(TASK PROMPT) Restate the listing below word for word, omitting any images.

Visual geometry question entries:
....................
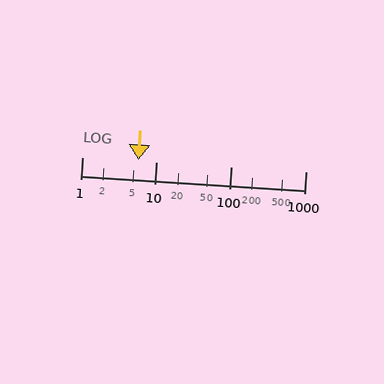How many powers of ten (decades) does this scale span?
The scale spans 3 decades, from 1 to 1000.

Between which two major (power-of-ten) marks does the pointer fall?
The pointer is between 1 and 10.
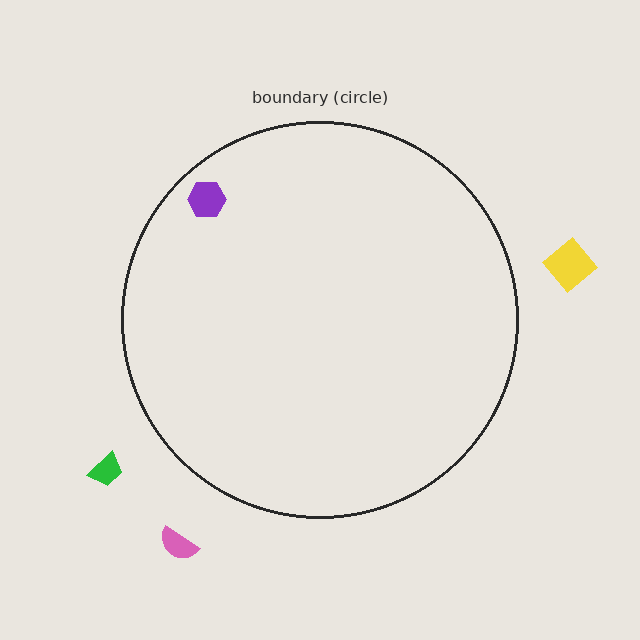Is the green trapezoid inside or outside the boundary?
Outside.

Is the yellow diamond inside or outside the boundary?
Outside.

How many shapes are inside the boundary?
1 inside, 3 outside.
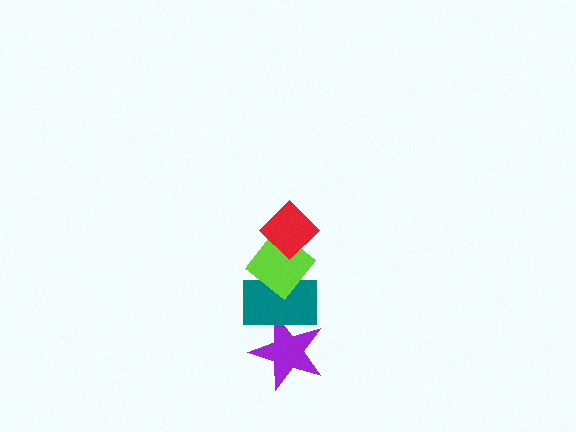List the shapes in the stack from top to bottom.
From top to bottom: the red diamond, the lime diamond, the teal rectangle, the purple star.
....................
(RESPONSE TO THIS TASK)
How many powers of ten (decades) does this scale span?
The scale spans 3 decades, from 1 to 1000.

Between which two major (power-of-ten) marks does the pointer fall?
The pointer is between 1 and 10.
Is the green trapezoid inside or outside the boundary?
Outside.

Is the yellow diamond inside or outside the boundary?
Outside.

How many shapes are inside the boundary?
1 inside, 3 outside.
List the shapes in the stack from top to bottom.
From top to bottom: the red diamond, the lime diamond, the teal rectangle, the purple star.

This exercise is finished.